Task data:
★ ★ ★ ★ ★ ★ ★

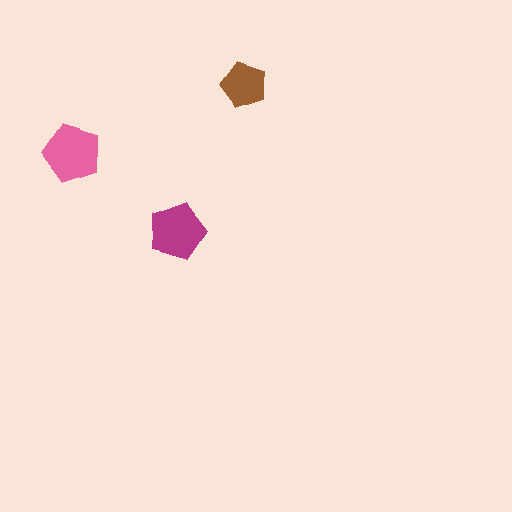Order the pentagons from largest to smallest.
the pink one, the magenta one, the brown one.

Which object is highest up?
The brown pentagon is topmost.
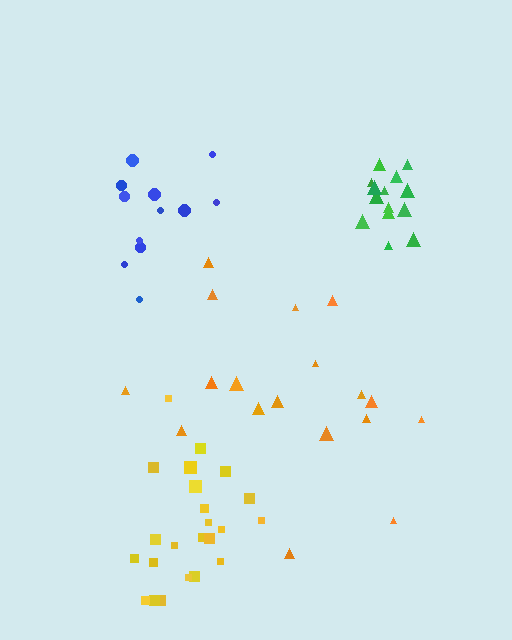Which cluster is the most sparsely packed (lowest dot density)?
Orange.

★ ★ ★ ★ ★ ★ ★

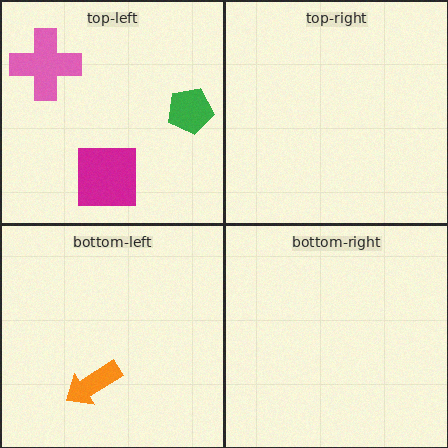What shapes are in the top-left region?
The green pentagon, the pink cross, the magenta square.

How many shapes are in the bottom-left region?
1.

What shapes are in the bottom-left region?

★ ★ ★ ★ ★ ★ ★

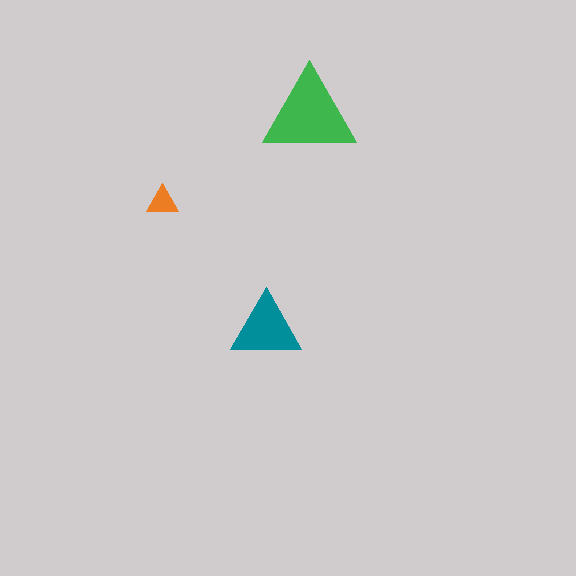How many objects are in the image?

★ ★ ★ ★ ★ ★ ★

Your objective: Give again, word for word, only the lines running from the line with "How many shapes" through the line with "What shapes are in the bottom-left region?"; include both of those lines.

Complete output:
How many shapes are in the bottom-left region?
1.

What shapes are in the bottom-left region?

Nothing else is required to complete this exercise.